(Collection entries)
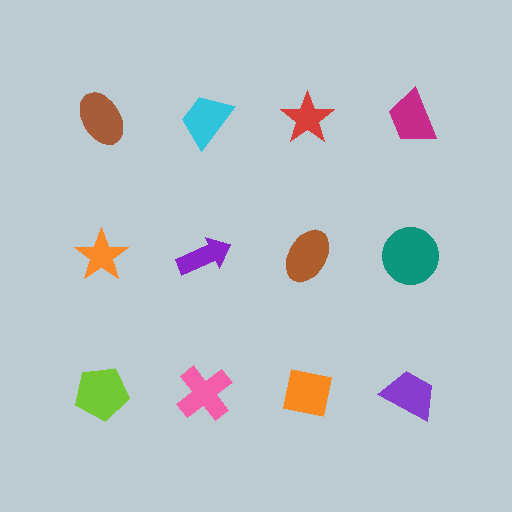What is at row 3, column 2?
A pink cross.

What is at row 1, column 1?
A brown ellipse.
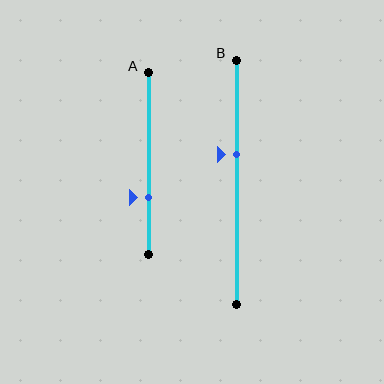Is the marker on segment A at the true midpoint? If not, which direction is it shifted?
No, the marker on segment A is shifted downward by about 19% of the segment length.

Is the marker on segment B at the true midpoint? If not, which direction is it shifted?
No, the marker on segment B is shifted upward by about 11% of the segment length.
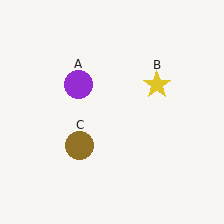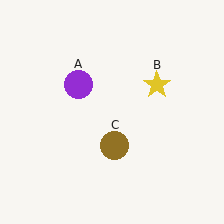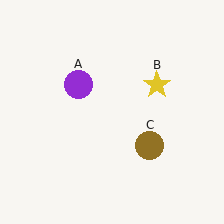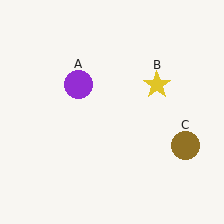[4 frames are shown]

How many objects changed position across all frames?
1 object changed position: brown circle (object C).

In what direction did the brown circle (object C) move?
The brown circle (object C) moved right.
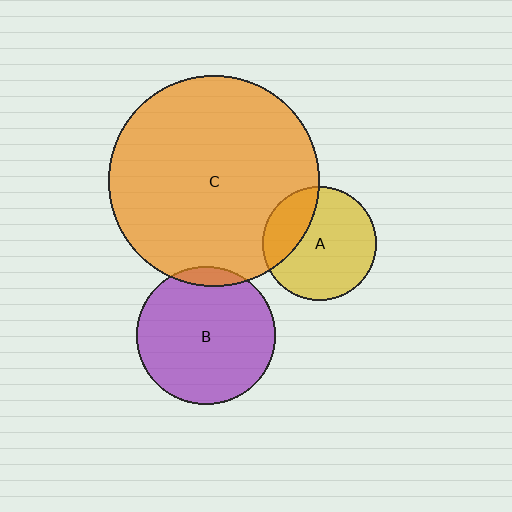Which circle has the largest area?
Circle C (orange).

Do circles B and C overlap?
Yes.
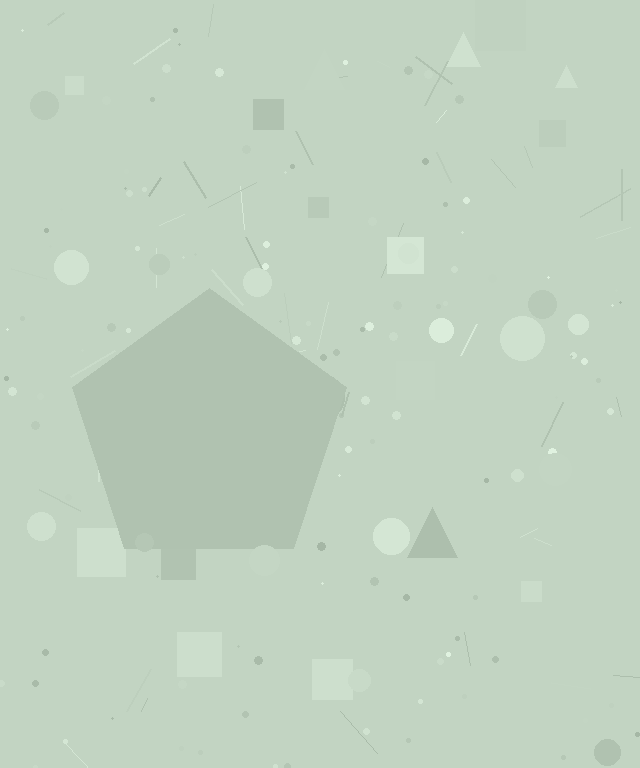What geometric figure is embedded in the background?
A pentagon is embedded in the background.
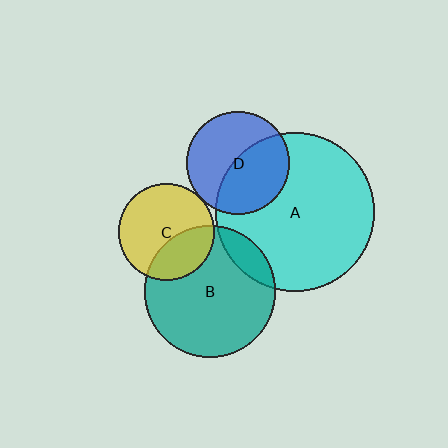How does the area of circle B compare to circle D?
Approximately 1.6 times.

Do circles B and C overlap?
Yes.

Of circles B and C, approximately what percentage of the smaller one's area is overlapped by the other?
Approximately 30%.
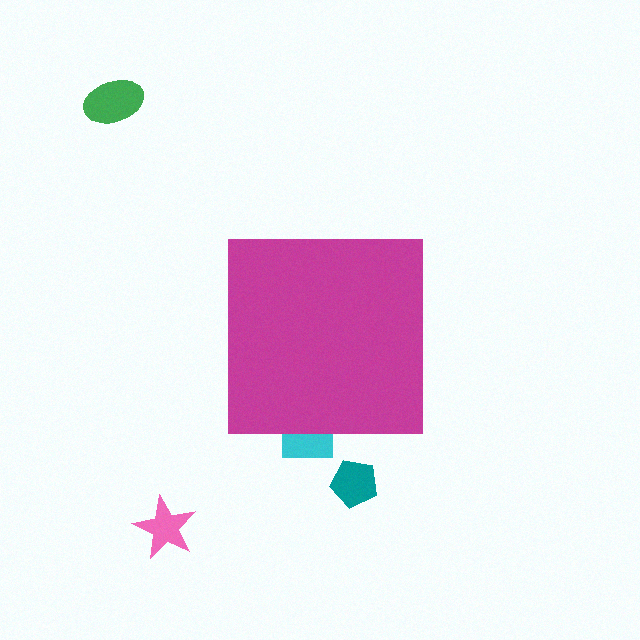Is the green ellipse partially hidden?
No, the green ellipse is fully visible.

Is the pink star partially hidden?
No, the pink star is fully visible.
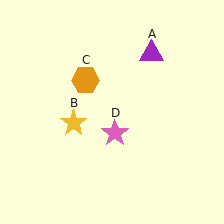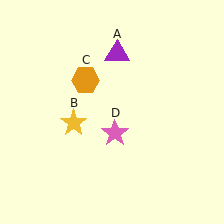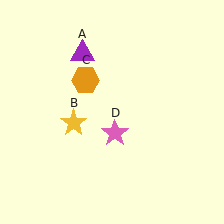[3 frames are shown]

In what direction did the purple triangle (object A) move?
The purple triangle (object A) moved left.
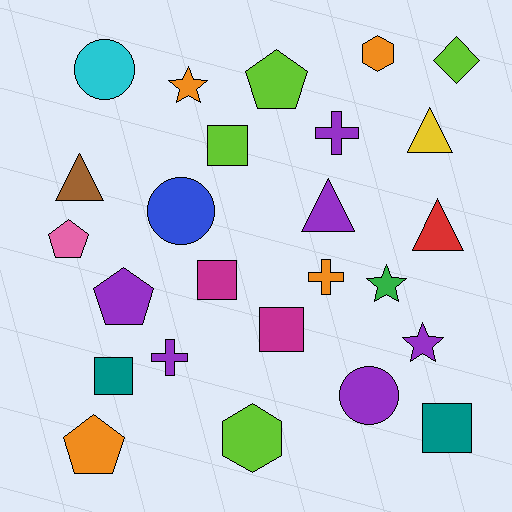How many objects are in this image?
There are 25 objects.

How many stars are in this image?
There are 3 stars.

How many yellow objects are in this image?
There is 1 yellow object.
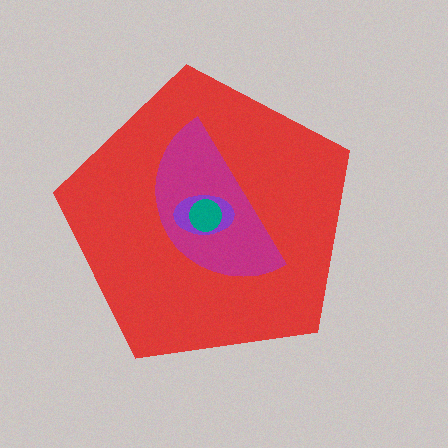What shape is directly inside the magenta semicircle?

Task statement. Without the pictures, restate each entry exactly.

The response.
What is at row 3, column 2?
A pink cross.

What is at row 1, column 1?
A brown ellipse.
Is the marker on segment A at the true midpoint? If not, which direction is it shifted?
No, the marker on segment A is shifted downward by about 19% of the segment length.

Is the marker on segment B at the true midpoint? If not, which direction is it shifted?
No, the marker on segment B is shifted upward by about 11% of the segment length.
[4 frames are shown]

How many objects changed position across all frames?
1 object changed position: brown circle (object C).

In what direction did the brown circle (object C) move?
The brown circle (object C) moved right.
Which circle has the largest area?
Circle C (orange).

Do circles B and C overlap?
Yes.
What geometric figure is embedded in the background?
A pentagon is embedded in the background.
How does the area of circle B compare to circle D?
Approximately 1.6 times.

Do circles B and C overlap?
Yes.

Of circles B and C, approximately what percentage of the smaller one's area is overlapped by the other?
Approximately 30%.
Is the green ellipse partially hidden?
No, the green ellipse is fully visible.

Is the pink star partially hidden?
No, the pink star is fully visible.
[3 frames are shown]

In what direction did the purple triangle (object A) move?
The purple triangle (object A) moved left.
How many objects are in this image?
There are 25 objects.

How many stars are in this image?
There are 3 stars.

How many yellow objects are in this image?
There is 1 yellow object.
What shape is directly inside the magenta semicircle?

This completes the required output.